'''

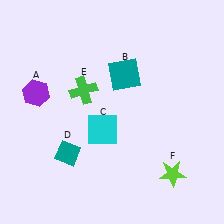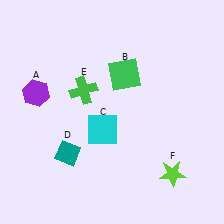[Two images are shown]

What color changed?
The square (B) changed from teal in Image 1 to green in Image 2.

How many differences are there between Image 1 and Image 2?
There is 1 difference between the two images.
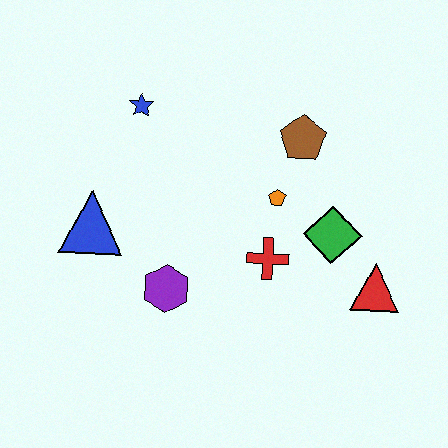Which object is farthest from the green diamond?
The blue triangle is farthest from the green diamond.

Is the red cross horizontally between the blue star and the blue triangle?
No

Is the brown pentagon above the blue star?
No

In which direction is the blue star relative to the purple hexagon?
The blue star is above the purple hexagon.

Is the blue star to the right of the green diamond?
No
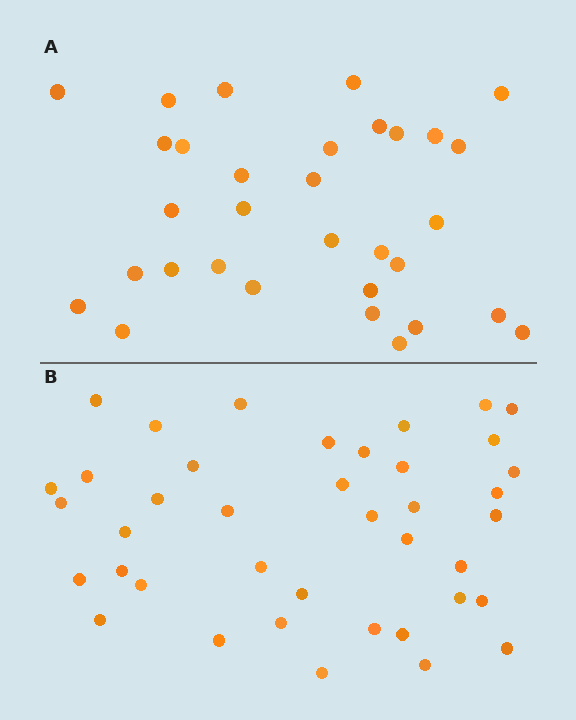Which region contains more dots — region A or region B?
Region B (the bottom region) has more dots.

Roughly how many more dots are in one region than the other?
Region B has roughly 8 or so more dots than region A.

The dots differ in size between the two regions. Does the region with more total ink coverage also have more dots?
No. Region A has more total ink coverage because its dots are larger, but region B actually contains more individual dots. Total area can be misleading — the number of items is what matters here.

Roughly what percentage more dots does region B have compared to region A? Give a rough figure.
About 25% more.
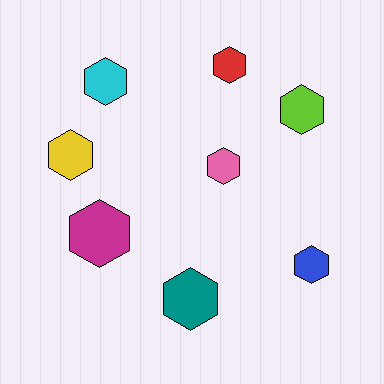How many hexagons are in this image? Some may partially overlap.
There are 8 hexagons.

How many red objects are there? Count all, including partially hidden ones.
There is 1 red object.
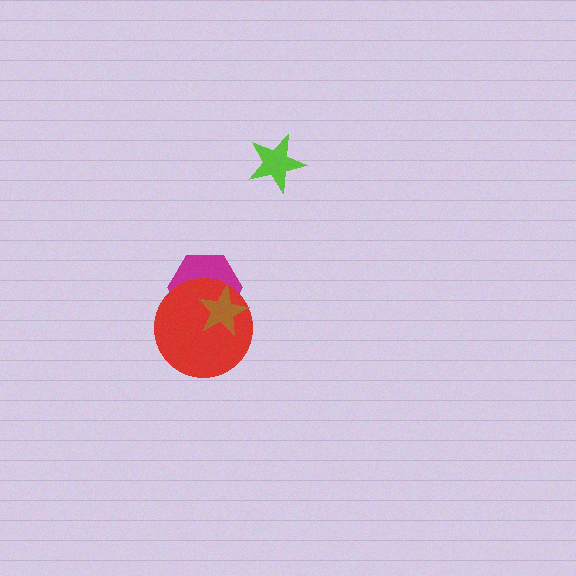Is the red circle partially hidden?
Yes, it is partially covered by another shape.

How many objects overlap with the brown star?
2 objects overlap with the brown star.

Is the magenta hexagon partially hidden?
Yes, it is partially covered by another shape.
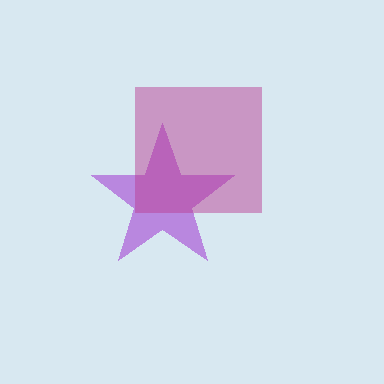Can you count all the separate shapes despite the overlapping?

'''

## WHAT TO PRODUCE:
Starting at the line that holds "How many hexagons", repeat every line through the end of the listing exactly as written, skipping any picture.

## COMPLETED TASK:
How many hexagons are in this image? Some may partially overlap.
There are 8 hexagons.

How many red objects are there? Count all, including partially hidden ones.
There is 1 red object.
Is the red circle partially hidden?
Yes, it is partially covered by another shape.

How many objects overlap with the brown star?
2 objects overlap with the brown star.

Is the magenta hexagon partially hidden?
Yes, it is partially covered by another shape.
Can you count all the separate shapes despite the overlapping?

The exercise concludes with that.